**Task goal:** Nothing in the data should change when you return it, but leave the pictures out.

**Records for this task:**

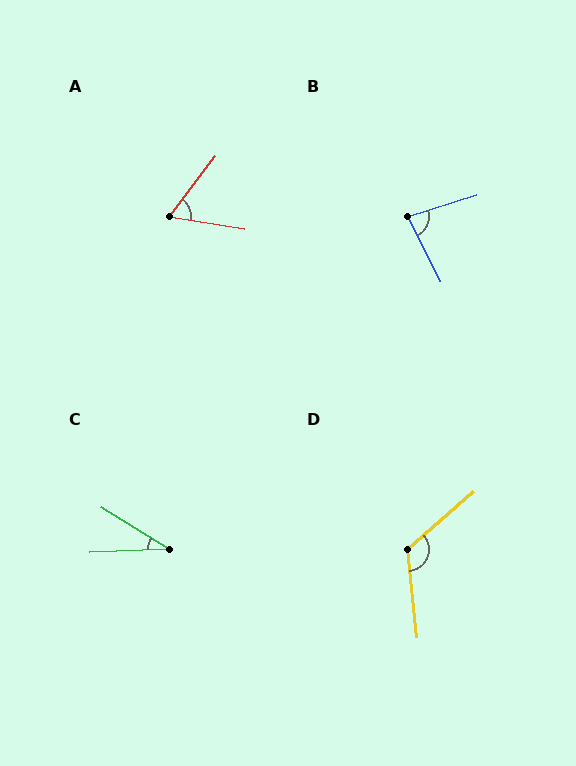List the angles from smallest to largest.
C (34°), A (61°), B (81°), D (125°).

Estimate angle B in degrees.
Approximately 81 degrees.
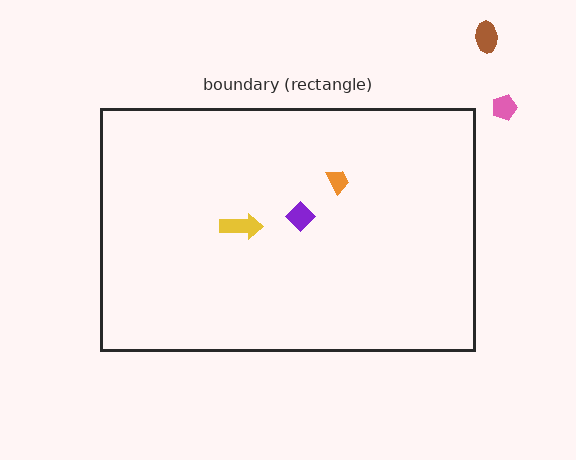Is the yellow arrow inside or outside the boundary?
Inside.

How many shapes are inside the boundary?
3 inside, 2 outside.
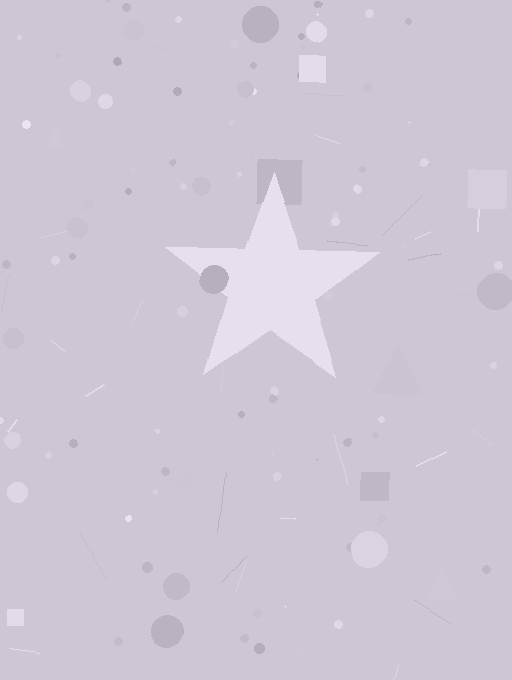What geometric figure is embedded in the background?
A star is embedded in the background.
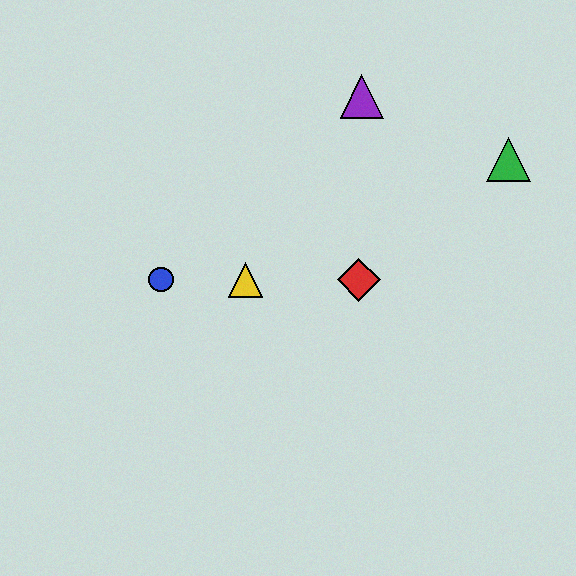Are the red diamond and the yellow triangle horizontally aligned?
Yes, both are at y≈280.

**Output below:**
List the angles from smallest to largest.
C (34°), A (61°), B (81°), D (125°).

Estimate angle B in degrees.
Approximately 81 degrees.
Is the yellow arrow inside or outside the boundary?
Inside.

How many shapes are inside the boundary?
3 inside, 2 outside.
What geometric figure is embedded in the background?
A star is embedded in the background.
Are the red diamond and the yellow triangle horizontally aligned?
Yes, both are at y≈280.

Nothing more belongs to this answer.